_STATED EXERCISE_
In the data below, find the line with "List all line" and output it along with every later line, exactly, but not the pictures.

_DATA_
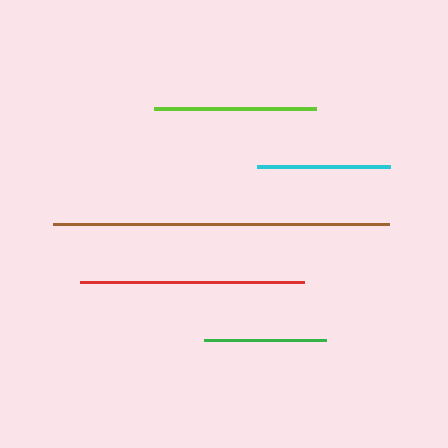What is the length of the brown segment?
The brown segment is approximately 336 pixels long.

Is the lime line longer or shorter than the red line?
The red line is longer than the lime line.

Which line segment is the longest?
The brown line is the longest at approximately 336 pixels.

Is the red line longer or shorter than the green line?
The red line is longer than the green line.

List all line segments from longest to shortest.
From longest to shortest: brown, red, lime, cyan and green (about equal).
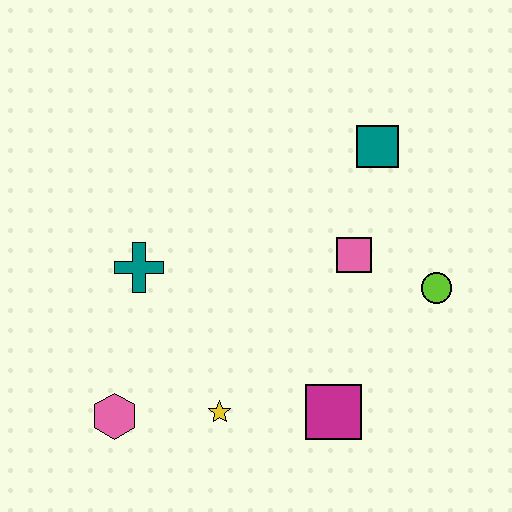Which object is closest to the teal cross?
The pink hexagon is closest to the teal cross.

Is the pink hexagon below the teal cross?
Yes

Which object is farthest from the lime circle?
The pink hexagon is farthest from the lime circle.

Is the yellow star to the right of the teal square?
No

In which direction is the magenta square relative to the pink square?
The magenta square is below the pink square.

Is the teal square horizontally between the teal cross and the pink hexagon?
No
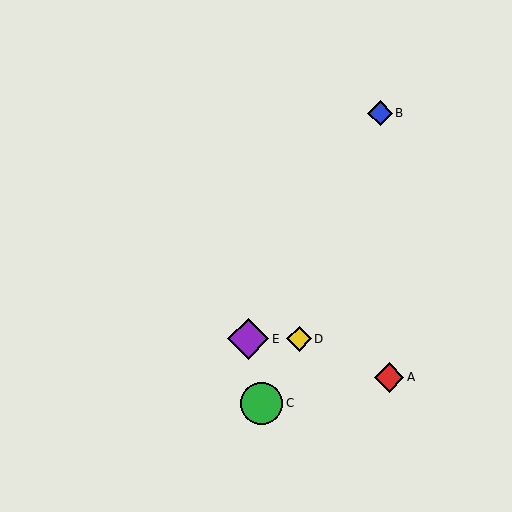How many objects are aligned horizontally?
2 objects (D, E) are aligned horizontally.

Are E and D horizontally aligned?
Yes, both are at y≈339.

_RESPONSE_
List all line segments from longest to shortest.
From longest to shortest: brown, red, lime, cyan and green (about equal).
Which object is closest to the teal cross?
The pink hexagon is closest to the teal cross.

Is the pink hexagon below the teal cross?
Yes

Which object is farthest from the lime circle?
The pink hexagon is farthest from the lime circle.

Is the yellow star to the right of the teal square?
No

In which direction is the magenta square relative to the pink square?
The magenta square is below the pink square.

Is the teal square horizontally between the teal cross and the pink hexagon?
No
How many objects are aligned horizontally?
2 objects (D, E) are aligned horizontally.

Are E and D horizontally aligned?
Yes, both are at y≈339.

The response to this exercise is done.